Questions regarding geometric shapes
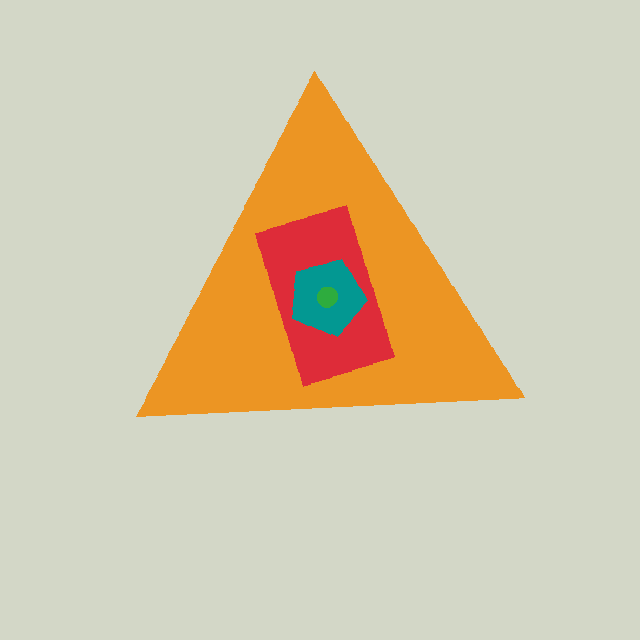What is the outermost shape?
The orange triangle.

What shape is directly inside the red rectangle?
The teal pentagon.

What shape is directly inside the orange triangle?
The red rectangle.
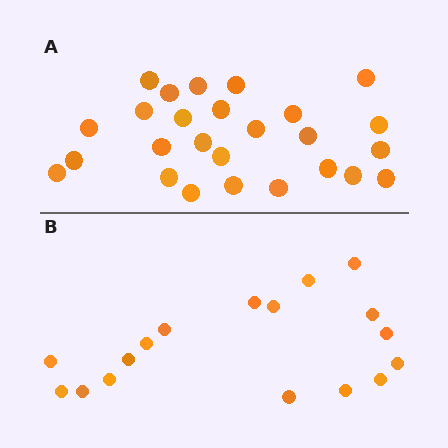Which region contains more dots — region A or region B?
Region A (the top region) has more dots.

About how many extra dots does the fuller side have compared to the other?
Region A has roughly 8 or so more dots than region B.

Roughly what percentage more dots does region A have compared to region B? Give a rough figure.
About 55% more.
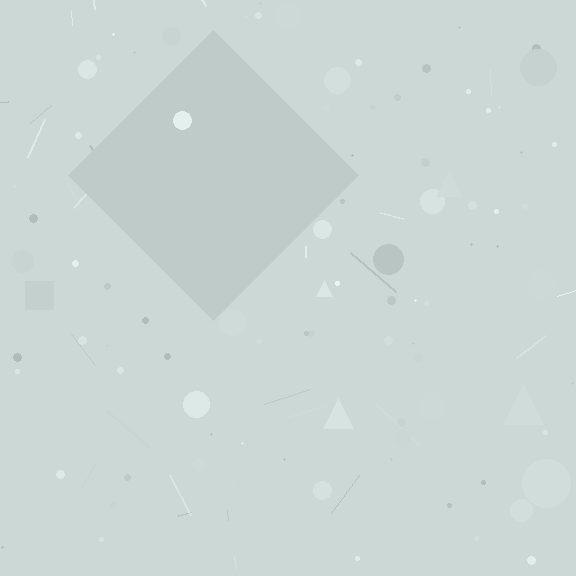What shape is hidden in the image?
A diamond is hidden in the image.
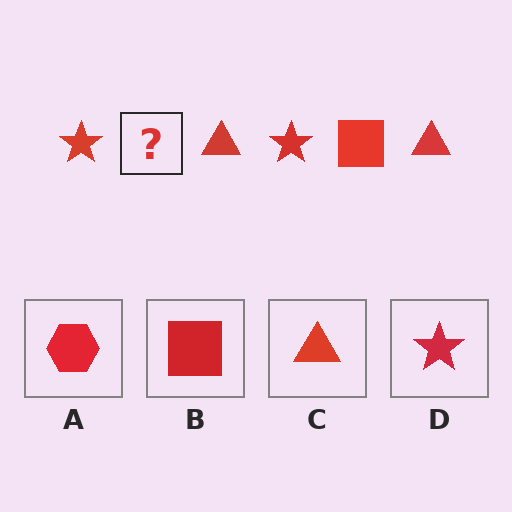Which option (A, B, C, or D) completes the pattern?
B.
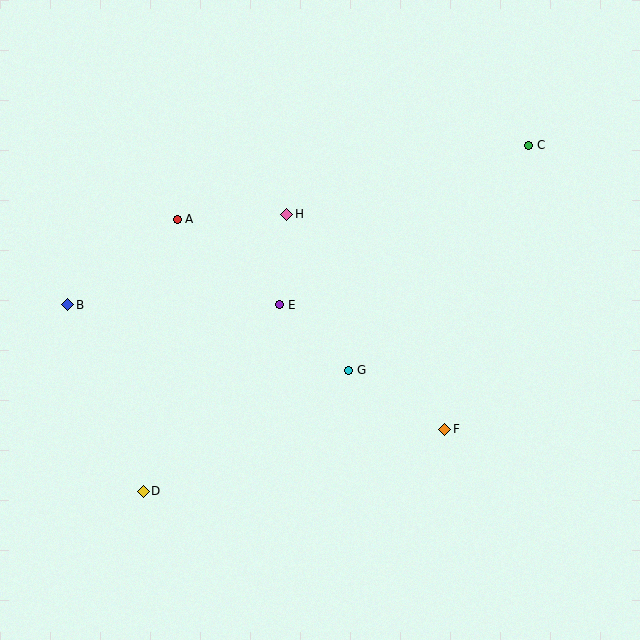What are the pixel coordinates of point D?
Point D is at (143, 491).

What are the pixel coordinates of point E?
Point E is at (280, 305).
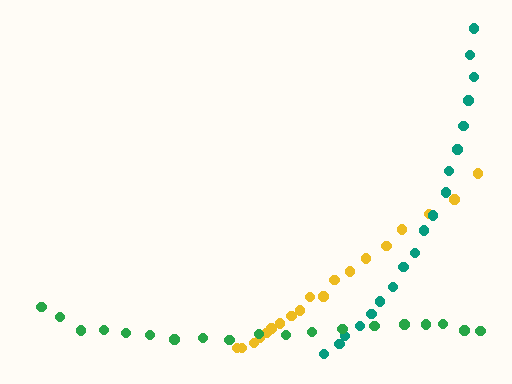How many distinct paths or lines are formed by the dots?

> _Aim_
Restate word for word the lines above that start at the line containing "Which option (A, B, C, or" and run to the end of the listing; exclude the pictures.

> _Finished exercise_
Which option (A, B, C, or D) completes the pattern?
B.
What are the pixel coordinates of point D?
Point D is at (143, 491).

What are the pixel coordinates of point E?
Point E is at (280, 305).
How many distinct paths or lines are formed by the dots?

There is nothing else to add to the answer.